Supplied material>

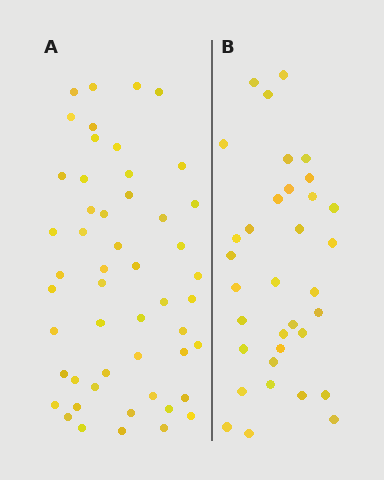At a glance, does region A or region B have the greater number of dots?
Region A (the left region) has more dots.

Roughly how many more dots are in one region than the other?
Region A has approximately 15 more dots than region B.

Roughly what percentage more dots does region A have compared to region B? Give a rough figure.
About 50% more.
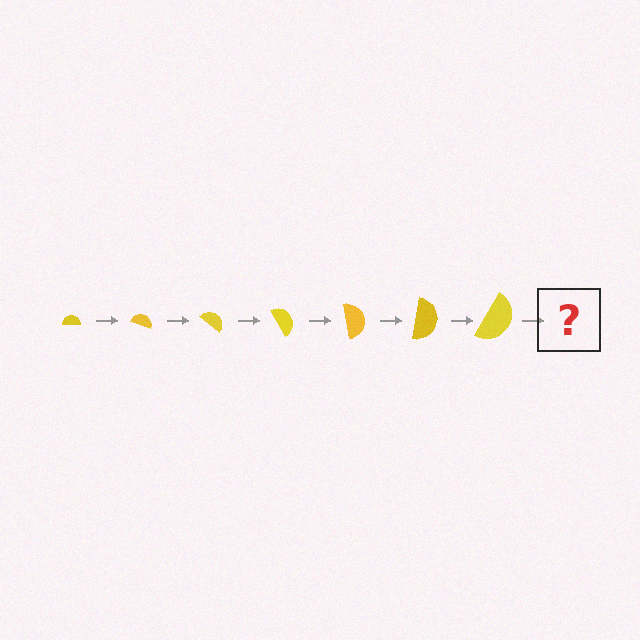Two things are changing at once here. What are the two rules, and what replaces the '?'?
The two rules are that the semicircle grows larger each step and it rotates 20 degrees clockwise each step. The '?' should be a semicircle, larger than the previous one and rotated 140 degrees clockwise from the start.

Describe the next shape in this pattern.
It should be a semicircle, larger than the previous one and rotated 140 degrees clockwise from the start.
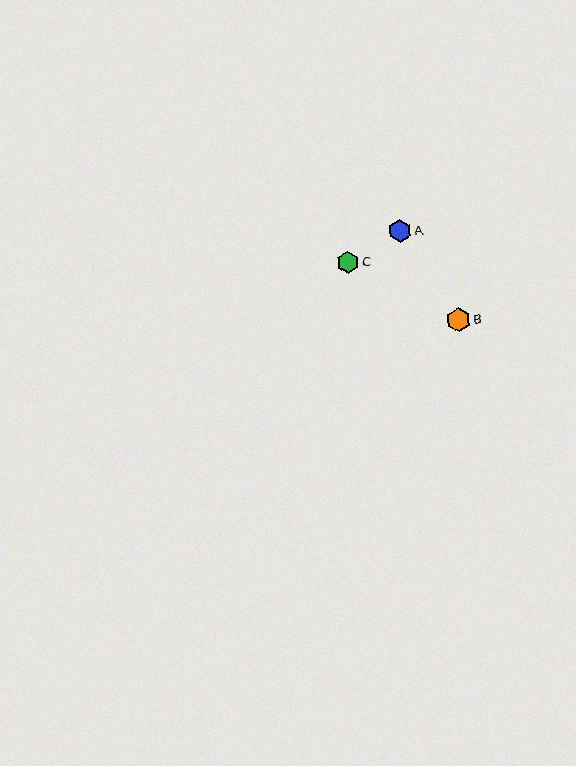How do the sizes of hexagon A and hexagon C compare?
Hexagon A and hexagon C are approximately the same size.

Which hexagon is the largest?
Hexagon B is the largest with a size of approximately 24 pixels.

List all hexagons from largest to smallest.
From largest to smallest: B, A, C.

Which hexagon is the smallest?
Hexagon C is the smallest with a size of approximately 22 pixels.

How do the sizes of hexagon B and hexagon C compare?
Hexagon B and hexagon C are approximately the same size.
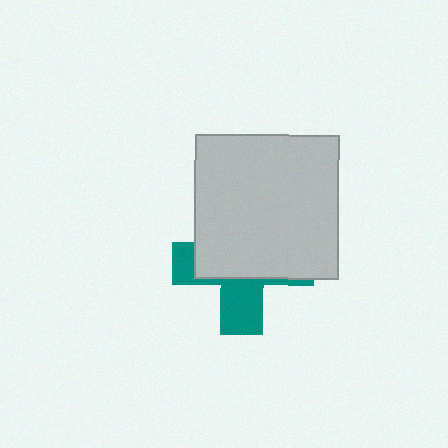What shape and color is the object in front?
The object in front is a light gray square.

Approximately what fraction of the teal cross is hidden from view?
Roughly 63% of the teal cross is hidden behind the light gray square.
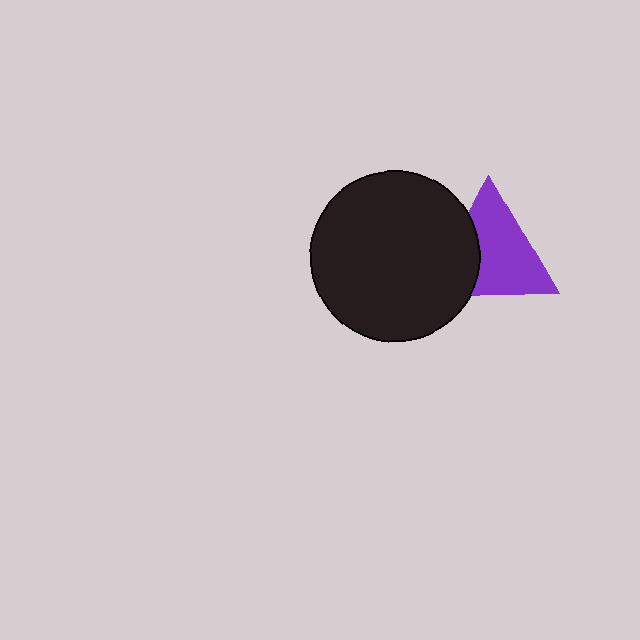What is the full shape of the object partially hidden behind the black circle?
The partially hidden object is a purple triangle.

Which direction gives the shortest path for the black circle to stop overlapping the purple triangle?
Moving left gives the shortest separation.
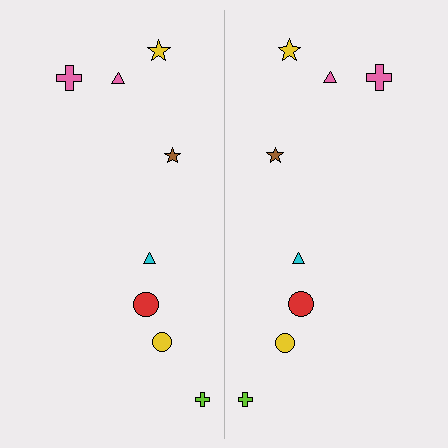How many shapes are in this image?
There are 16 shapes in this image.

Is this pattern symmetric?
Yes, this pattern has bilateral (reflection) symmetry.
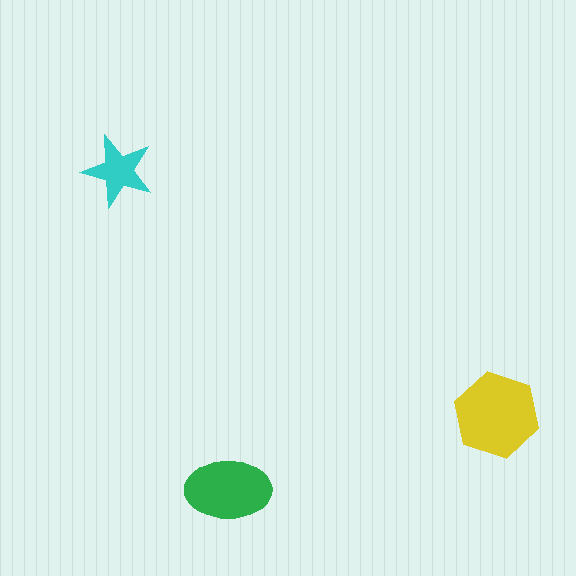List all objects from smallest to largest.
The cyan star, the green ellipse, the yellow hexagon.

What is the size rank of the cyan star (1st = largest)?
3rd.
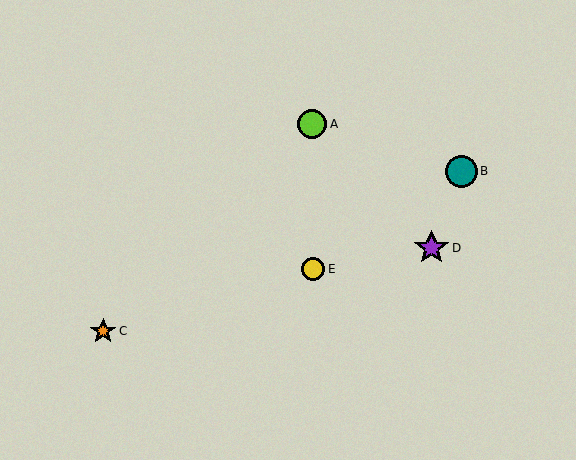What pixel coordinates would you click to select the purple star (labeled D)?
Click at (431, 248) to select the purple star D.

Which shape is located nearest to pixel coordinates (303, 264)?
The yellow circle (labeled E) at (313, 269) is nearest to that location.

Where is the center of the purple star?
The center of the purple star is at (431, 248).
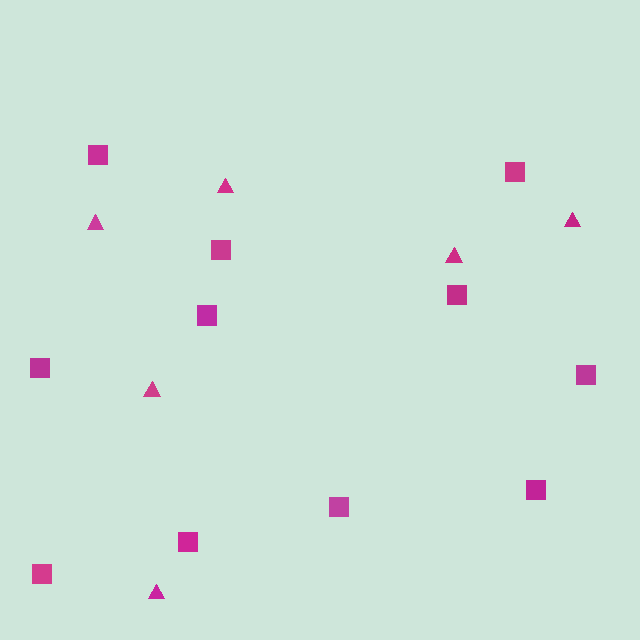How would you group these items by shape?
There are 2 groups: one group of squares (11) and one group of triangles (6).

Exercise instructions> Return every line of the records exactly as given, pictures excluded.

Answer for the task>
At a glance, does region A or region B have the greater number of dots?
Region A (the left region) has more dots.

Roughly how many more dots are in one region than the other?
Region A has approximately 15 more dots than region B.

Roughly what percentage more dots does region A have compared to region B? Give a rough figure.
About 50% more.
Two things are changing at once here. What are the two rules, and what replaces the '?'?
The two rules are that the semicircle grows larger each step and it rotates 20 degrees clockwise each step. The '?' should be a semicircle, larger than the previous one and rotated 140 degrees clockwise from the start.

Describe the next shape in this pattern.
It should be a semicircle, larger than the previous one and rotated 140 degrees clockwise from the start.
How do the sizes of hexagon A and hexagon C compare?
Hexagon A and hexagon C are approximately the same size.

Which hexagon is the largest?
Hexagon B is the largest with a size of approximately 24 pixels.

List all hexagons from largest to smallest.
From largest to smallest: B, A, C.

Which hexagon is the smallest?
Hexagon C is the smallest with a size of approximately 22 pixels.

How do the sizes of hexagon B and hexagon C compare?
Hexagon B and hexagon C are approximately the same size.
What shape and color is the object in front?
The object in front is a light gray square.

Approximately what fraction of the teal cross is hidden from view?
Roughly 63% of the teal cross is hidden behind the light gray square.
What is the full shape of the object partially hidden behind the black circle?
The partially hidden object is a purple triangle.

Which direction gives the shortest path for the black circle to stop overlapping the purple triangle?
Moving left gives the shortest separation.
How many shapes are in this image?
There are 16 shapes in this image.

Is this pattern symmetric?
Yes, this pattern has bilateral (reflection) symmetry.
List all objects from smallest to largest.
The cyan star, the green ellipse, the yellow hexagon.

What is the size rank of the cyan star (1st = largest)?
3rd.
What pixel coordinates would you click to select the purple star (labeled D)?
Click at (431, 248) to select the purple star D.

Which shape is located nearest to pixel coordinates (303, 264)?
The yellow circle (labeled E) at (313, 269) is nearest to that location.

Where is the center of the purple star?
The center of the purple star is at (431, 248).
How would you group these items by shape?
There are 2 groups: one group of squares (11) and one group of triangles (6).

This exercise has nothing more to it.